DIRECTIVE: Your task is to copy the listing exactly. Drop any pictures from the copy.

Start GIVEN RECORDS

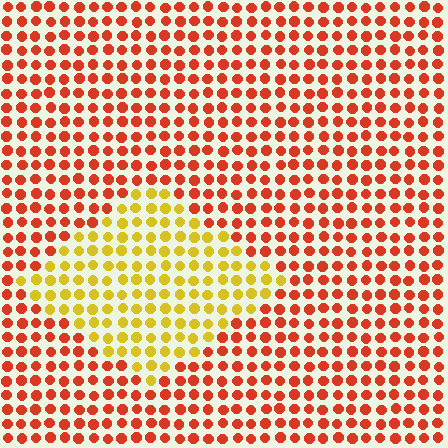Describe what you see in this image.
The image is filled with small red elements in a uniform arrangement. A diamond-shaped region is visible where the elements are tinted to a slightly different hue, forming a subtle color boundary.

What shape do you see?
I see a diamond.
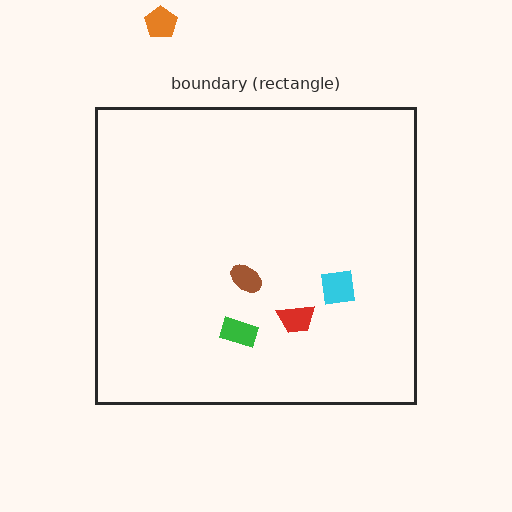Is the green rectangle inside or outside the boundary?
Inside.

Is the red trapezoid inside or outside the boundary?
Inside.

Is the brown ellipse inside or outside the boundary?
Inside.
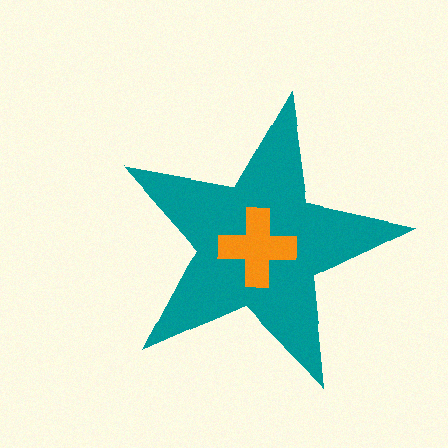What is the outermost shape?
The teal star.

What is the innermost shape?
The orange cross.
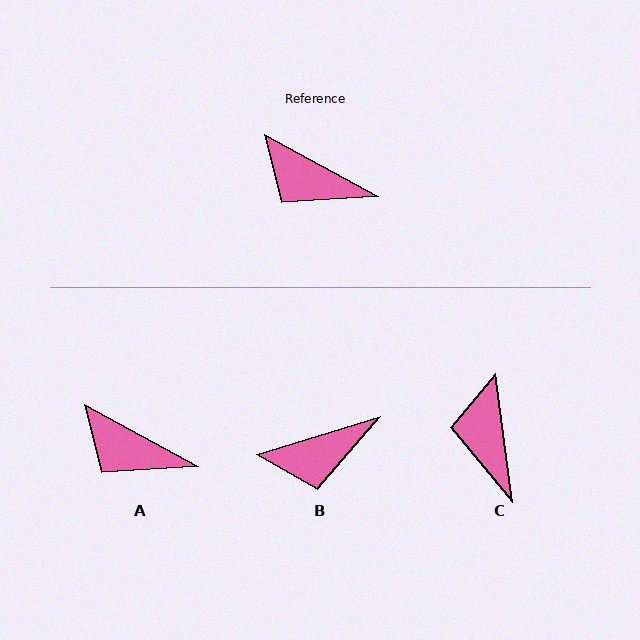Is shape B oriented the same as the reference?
No, it is off by about 46 degrees.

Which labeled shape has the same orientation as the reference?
A.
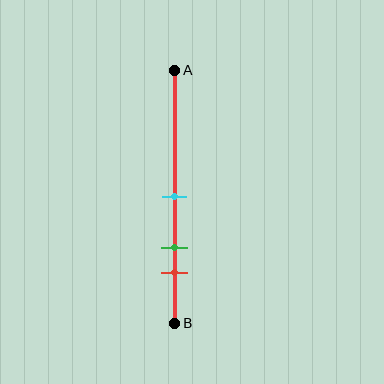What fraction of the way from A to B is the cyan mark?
The cyan mark is approximately 50% (0.5) of the way from A to B.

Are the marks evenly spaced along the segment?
No, the marks are not evenly spaced.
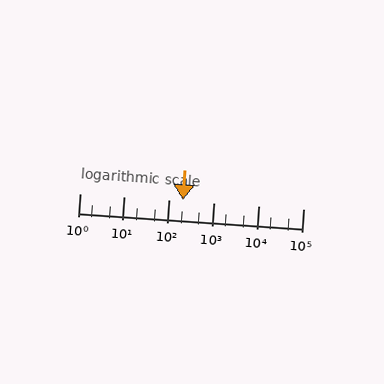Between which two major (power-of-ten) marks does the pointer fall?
The pointer is between 100 and 1000.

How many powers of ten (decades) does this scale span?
The scale spans 5 decades, from 1 to 100000.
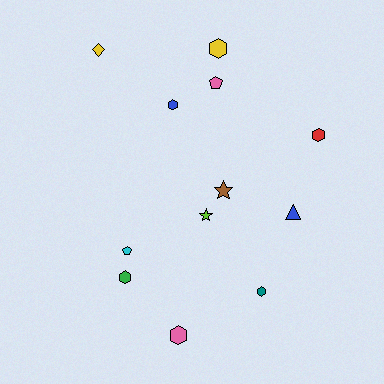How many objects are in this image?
There are 12 objects.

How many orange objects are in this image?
There are no orange objects.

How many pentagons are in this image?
There are 2 pentagons.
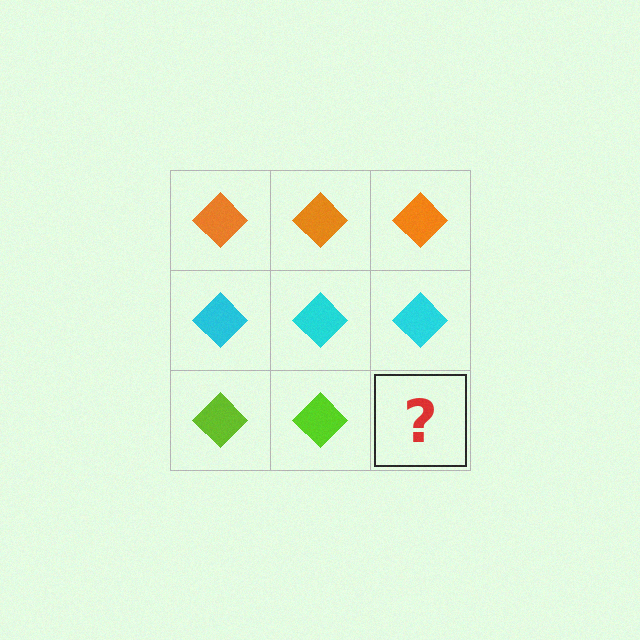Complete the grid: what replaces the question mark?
The question mark should be replaced with a lime diamond.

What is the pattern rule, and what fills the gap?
The rule is that each row has a consistent color. The gap should be filled with a lime diamond.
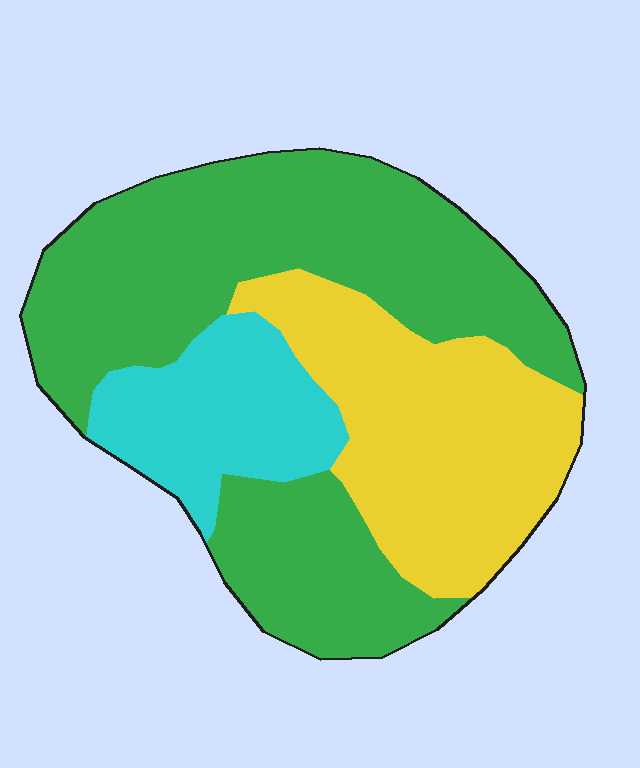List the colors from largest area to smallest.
From largest to smallest: green, yellow, cyan.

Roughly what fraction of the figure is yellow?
Yellow covers 30% of the figure.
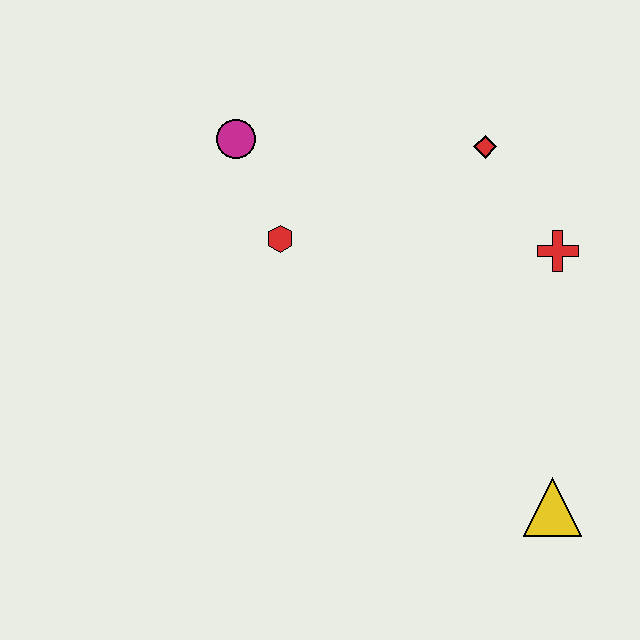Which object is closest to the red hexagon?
The magenta circle is closest to the red hexagon.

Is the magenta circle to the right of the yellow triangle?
No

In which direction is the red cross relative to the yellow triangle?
The red cross is above the yellow triangle.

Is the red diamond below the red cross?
No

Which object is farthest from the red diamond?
The yellow triangle is farthest from the red diamond.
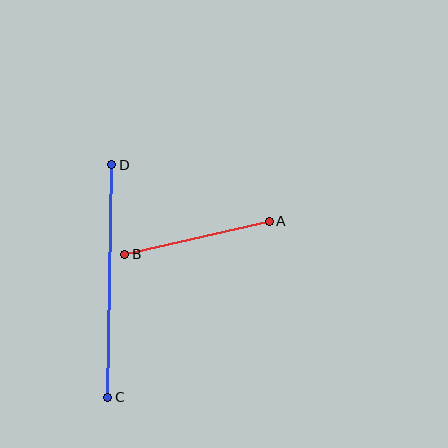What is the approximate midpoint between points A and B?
The midpoint is at approximately (197, 238) pixels.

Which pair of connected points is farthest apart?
Points C and D are farthest apart.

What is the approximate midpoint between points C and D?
The midpoint is at approximately (110, 281) pixels.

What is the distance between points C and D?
The distance is approximately 232 pixels.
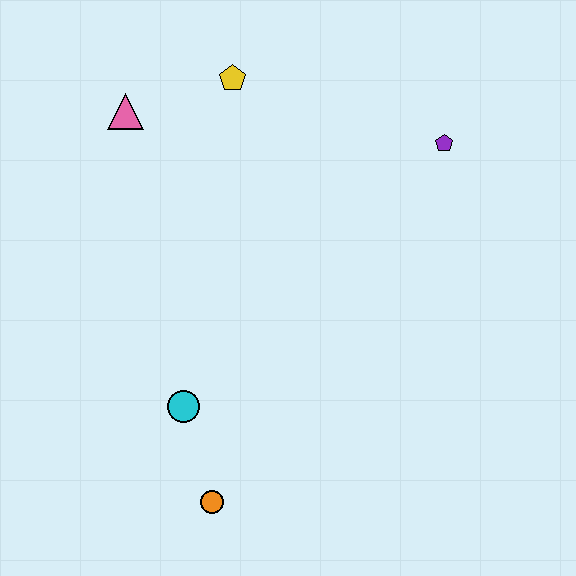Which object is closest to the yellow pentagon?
The pink triangle is closest to the yellow pentagon.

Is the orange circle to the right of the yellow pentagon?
No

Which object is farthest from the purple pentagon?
The orange circle is farthest from the purple pentagon.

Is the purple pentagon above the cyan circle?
Yes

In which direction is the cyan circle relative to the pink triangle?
The cyan circle is below the pink triangle.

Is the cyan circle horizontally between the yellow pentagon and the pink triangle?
Yes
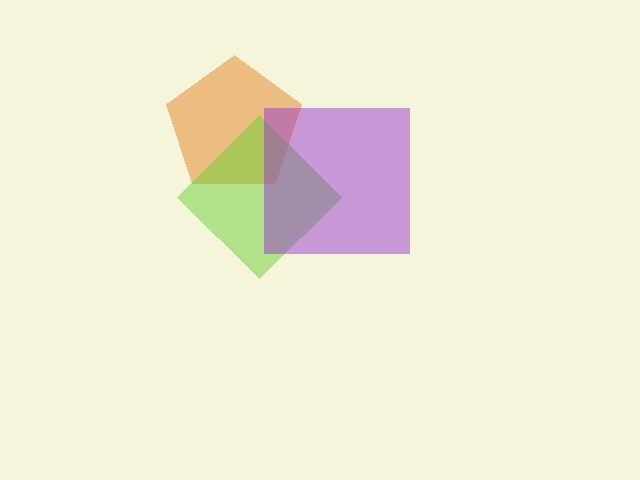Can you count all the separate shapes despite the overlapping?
Yes, there are 3 separate shapes.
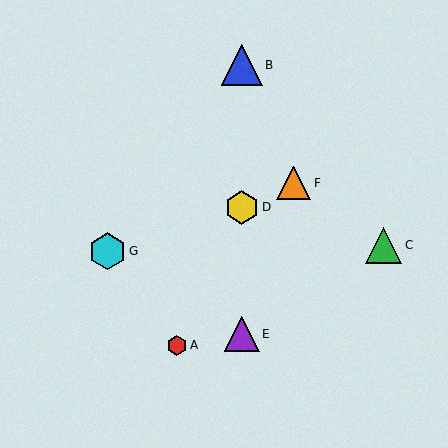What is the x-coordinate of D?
Object D is at x≈242.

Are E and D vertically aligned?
Yes, both are at x≈242.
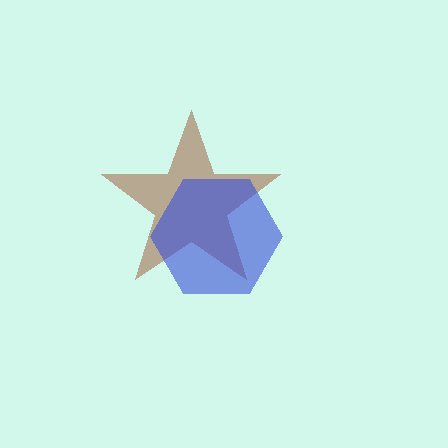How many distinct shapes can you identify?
There are 2 distinct shapes: a brown star, a blue hexagon.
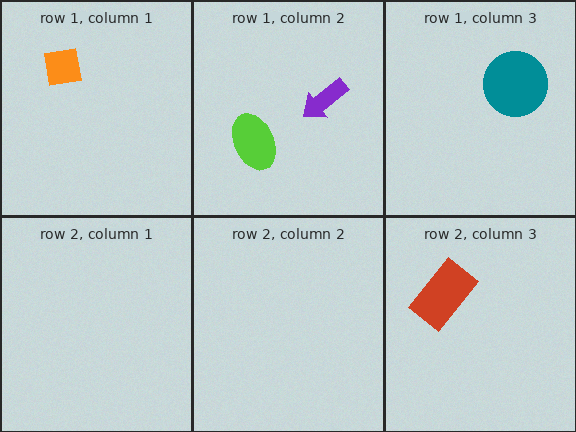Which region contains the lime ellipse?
The row 1, column 2 region.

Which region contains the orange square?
The row 1, column 1 region.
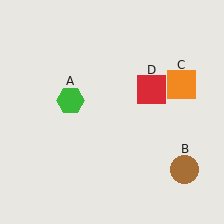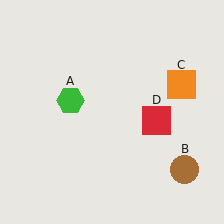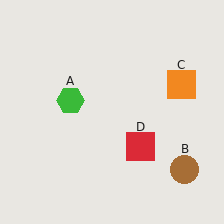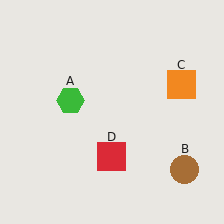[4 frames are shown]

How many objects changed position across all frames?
1 object changed position: red square (object D).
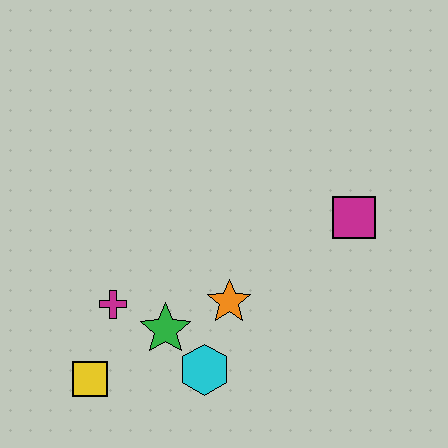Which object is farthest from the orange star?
The yellow square is farthest from the orange star.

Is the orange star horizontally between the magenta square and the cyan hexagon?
Yes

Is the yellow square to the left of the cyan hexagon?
Yes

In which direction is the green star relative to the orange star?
The green star is to the left of the orange star.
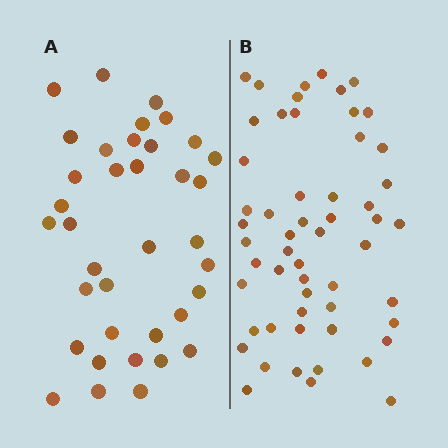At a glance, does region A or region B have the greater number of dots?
Region B (the right region) has more dots.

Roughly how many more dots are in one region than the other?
Region B has approximately 20 more dots than region A.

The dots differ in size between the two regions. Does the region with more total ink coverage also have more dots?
No. Region A has more total ink coverage because its dots are larger, but region B actually contains more individual dots. Total area can be misleading — the number of items is what matters here.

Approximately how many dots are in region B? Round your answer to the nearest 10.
About 60 dots. (The exact count is 55, which rounds to 60.)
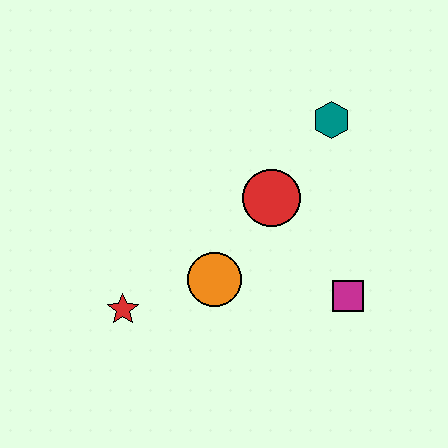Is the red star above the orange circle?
No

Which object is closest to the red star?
The orange circle is closest to the red star.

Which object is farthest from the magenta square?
The red star is farthest from the magenta square.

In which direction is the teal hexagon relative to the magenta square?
The teal hexagon is above the magenta square.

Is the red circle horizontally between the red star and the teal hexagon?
Yes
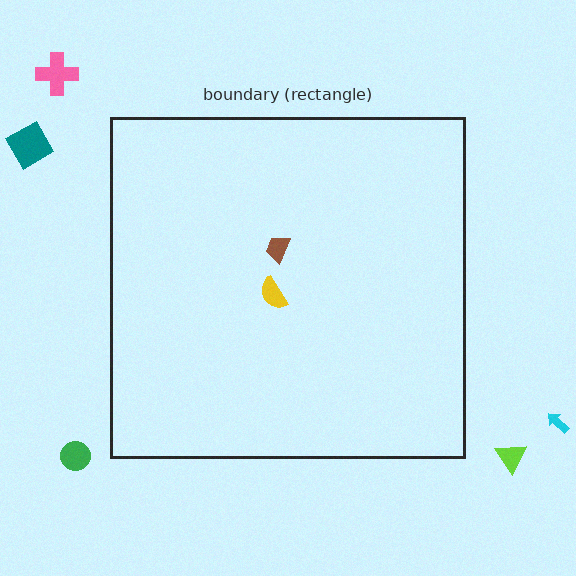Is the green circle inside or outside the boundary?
Outside.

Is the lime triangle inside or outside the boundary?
Outside.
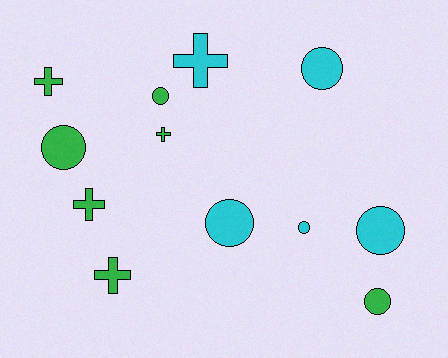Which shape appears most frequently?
Circle, with 7 objects.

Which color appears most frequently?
Green, with 7 objects.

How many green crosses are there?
There are 4 green crosses.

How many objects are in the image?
There are 12 objects.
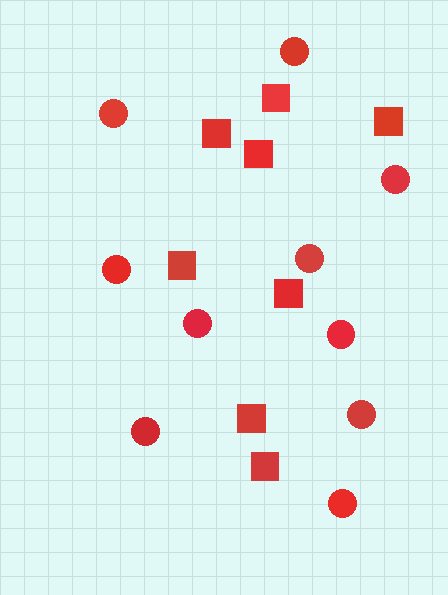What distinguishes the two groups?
There are 2 groups: one group of circles (10) and one group of squares (8).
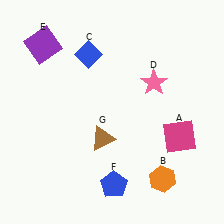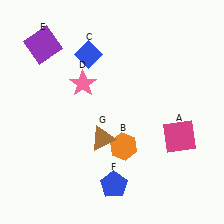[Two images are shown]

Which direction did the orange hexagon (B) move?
The orange hexagon (B) moved up and to the left.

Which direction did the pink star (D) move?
The pink star (D) moved left.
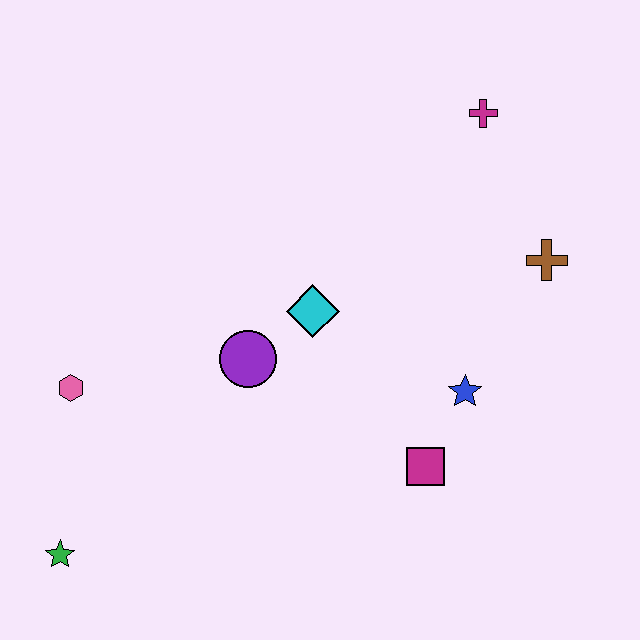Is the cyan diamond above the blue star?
Yes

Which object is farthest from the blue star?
The green star is farthest from the blue star.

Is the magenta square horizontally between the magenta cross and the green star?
Yes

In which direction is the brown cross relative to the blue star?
The brown cross is above the blue star.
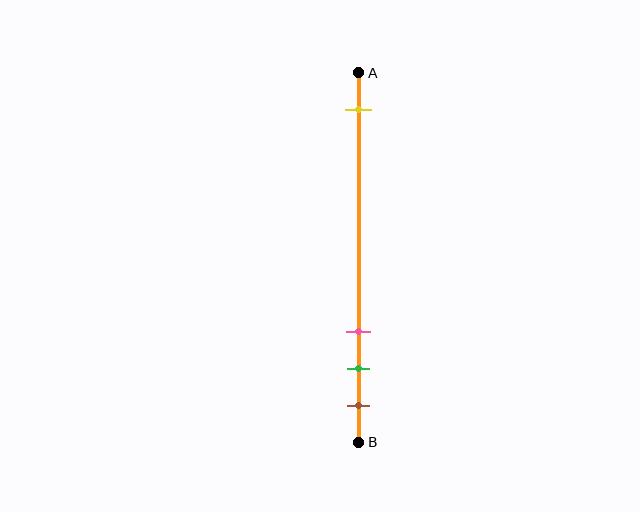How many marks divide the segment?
There are 4 marks dividing the segment.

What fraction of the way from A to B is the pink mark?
The pink mark is approximately 70% (0.7) of the way from A to B.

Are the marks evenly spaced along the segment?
No, the marks are not evenly spaced.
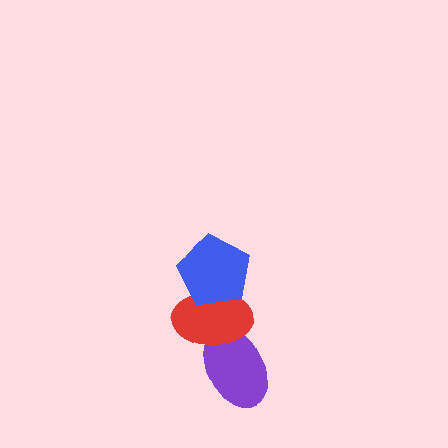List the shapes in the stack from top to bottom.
From top to bottom: the blue pentagon, the red ellipse, the purple ellipse.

End GIVEN RECORDS

SOLUTION:
Describe what you see in this image.
The image is filled with small red elements in a uniform arrangement. A diamond-shaped region is visible where the elements are tinted to a slightly different hue, forming a subtle color boundary.

What shape do you see?
I see a diamond.
Is the green rectangle inside or outside the boundary?
Inside.

Is the red trapezoid inside or outside the boundary?
Inside.

Is the brown ellipse inside or outside the boundary?
Inside.
What is the outermost shape?
The teal star.

What is the innermost shape?
The orange cross.
Is shape B oriented the same as the reference?
No, it is off by about 46 degrees.

Which labeled shape has the same orientation as the reference?
A.
What fraction of the way from A to B is the cyan mark?
The cyan mark is approximately 50% (0.5) of the way from A to B.

Are the marks evenly spaced along the segment?
No, the marks are not evenly spaced.
Between which two major (power-of-ten) marks does the pointer fall?
The pointer is between 100 and 1000.

How many powers of ten (decades) does this scale span?
The scale spans 5 decades, from 1 to 100000.
How many objects are in this image?
There are 12 objects.

How many orange objects are in this image?
There are no orange objects.

How many pentagons are in this image?
There are 2 pentagons.
Complete the grid: what replaces the question mark?
The question mark should be replaced with a lime diamond.

What is the pattern rule, and what fills the gap?
The rule is that each row has a consistent color. The gap should be filled with a lime diamond.
List the colors from largest area to smallest.
From largest to smallest: green, yellow, cyan.

Roughly what fraction of the figure is yellow?
Yellow covers 30% of the figure.
Which object is closest to the red hexagon?
The magenta circle is closest to the red hexagon.

Is the magenta circle to the right of the yellow triangle?
No

In which direction is the red cross relative to the yellow triangle?
The red cross is above the yellow triangle.

Is the red diamond below the red cross?
No

Which object is farthest from the red diamond?
The yellow triangle is farthest from the red diamond.
What is the approximate midpoint between points A and B?
The midpoint is at approximately (197, 238) pixels.

Which pair of connected points is farthest apart?
Points C and D are farthest apart.

What is the approximate midpoint between points C and D?
The midpoint is at approximately (110, 281) pixels.

What is the distance between points C and D?
The distance is approximately 232 pixels.
Which object is closest to the yellow pentagon?
The pink triangle is closest to the yellow pentagon.

Is the orange circle to the right of the yellow pentagon?
No

Which object is farthest from the purple pentagon?
The orange circle is farthest from the purple pentagon.

Is the purple pentagon above the cyan circle?
Yes

In which direction is the cyan circle relative to the pink triangle?
The cyan circle is below the pink triangle.

Is the cyan circle horizontally between the yellow pentagon and the pink triangle?
Yes
Can you count all the separate shapes despite the overlapping?
Yes, there are 3 separate shapes.
What is the x-coordinate of D?
Object D is at x≈242.

Are E and D vertically aligned?
Yes, both are at x≈242.
How many distinct shapes can you identify?
There are 2 distinct shapes: a brown star, a blue hexagon.
Which region contains the lime ellipse?
The row 1, column 2 region.

Which region contains the orange square?
The row 1, column 1 region.
[4 frames are shown]

How many objects changed position across all frames?
1 object changed position: red square (object D).
Which object is farthest from the orange star?
The yellow square is farthest from the orange star.

Is the orange star horizontally between the magenta square and the cyan hexagon?
Yes

Is the yellow square to the left of the cyan hexagon?
Yes

In which direction is the green star relative to the orange star?
The green star is to the left of the orange star.
At a glance, does region A or region B have the greater number of dots?
Region B (the right region) has more dots.

Roughly how many more dots are in one region than the other?
Region B has approximately 20 more dots than region A.

The dots differ in size between the two regions. Does the region with more total ink coverage also have more dots?
No. Region A has more total ink coverage because its dots are larger, but region B actually contains more individual dots. Total area can be misleading — the number of items is what matters here.

Approximately how many dots are in region B? Round your answer to the nearest 10.
About 60 dots. (The exact count is 55, which rounds to 60.)
Is the red star above the orange circle?
No

Which object is closest to the red star?
The orange circle is closest to the red star.

Which object is farthest from the magenta square?
The red star is farthest from the magenta square.

In which direction is the teal hexagon relative to the magenta square?
The teal hexagon is above the magenta square.

Is the red circle horizontally between the red star and the teal hexagon?
Yes
Is the green circle inside or outside the boundary?
Outside.

Is the lime triangle inside or outside the boundary?
Outside.
Which shape appears most frequently?
Circle, with 7 objects.

Which color appears most frequently?
Green, with 7 objects.

How many green crosses are there?
There are 4 green crosses.

How many objects are in the image?
There are 12 objects.
What distinguishes the two groups?
There are 2 groups: one group of circles (10) and one group of squares (8).
[Two images are shown]

Which direction did the orange hexagon (B) move?
The orange hexagon (B) moved up and to the left.

Which direction did the pink star (D) move?
The pink star (D) moved left.
Is the cyan diamond above the blue star?
Yes

Which object is farthest from the blue star?
The green star is farthest from the blue star.

Is the magenta square horizontally between the magenta cross and the green star?
Yes

In which direction is the brown cross relative to the blue star?
The brown cross is above the blue star.
How many marks divide the segment?
There are 4 marks dividing the segment.

What fraction of the way from A to B is the pink mark?
The pink mark is approximately 70% (0.7) of the way from A to B.

Are the marks evenly spaced along the segment?
No, the marks are not evenly spaced.
List the shapes in the stack from top to bottom.
From top to bottom: the blue pentagon, the red ellipse, the purple ellipse.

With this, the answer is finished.